Omit the pictures from the entries below and retype everything else exactly.

[Start of DATASET CONTENT]

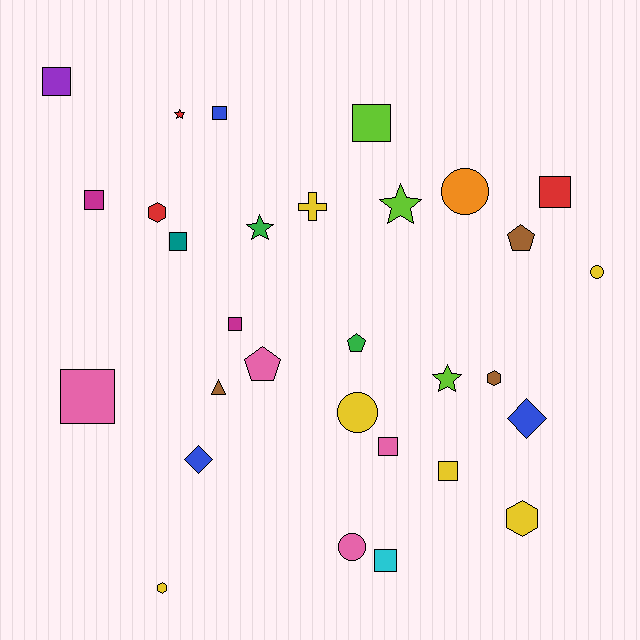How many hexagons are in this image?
There are 4 hexagons.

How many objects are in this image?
There are 30 objects.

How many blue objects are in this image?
There are 3 blue objects.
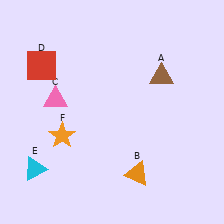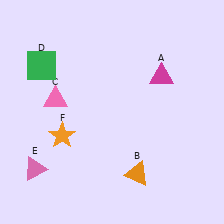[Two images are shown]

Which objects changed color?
A changed from brown to magenta. D changed from red to green. E changed from cyan to pink.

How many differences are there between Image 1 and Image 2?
There are 3 differences between the two images.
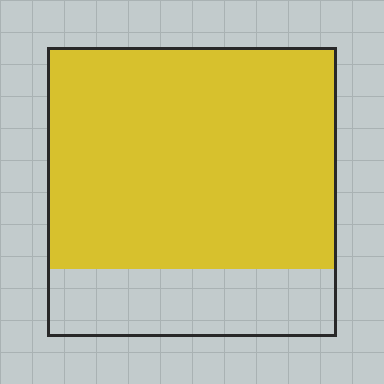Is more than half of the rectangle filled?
Yes.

[End of DATASET CONTENT]

OUTPUT:
How many hexagons are in this image?
There are 4 hexagons.

How many objects are in this image?
There are 30 objects.

How many blue objects are in this image?
There are 3 blue objects.
[Two images are shown]

Which objects changed color?
A changed from brown to magenta. D changed from red to green. E changed from cyan to pink.

How many differences are there between Image 1 and Image 2?
There are 3 differences between the two images.
Is more than half of the rectangle filled?
Yes.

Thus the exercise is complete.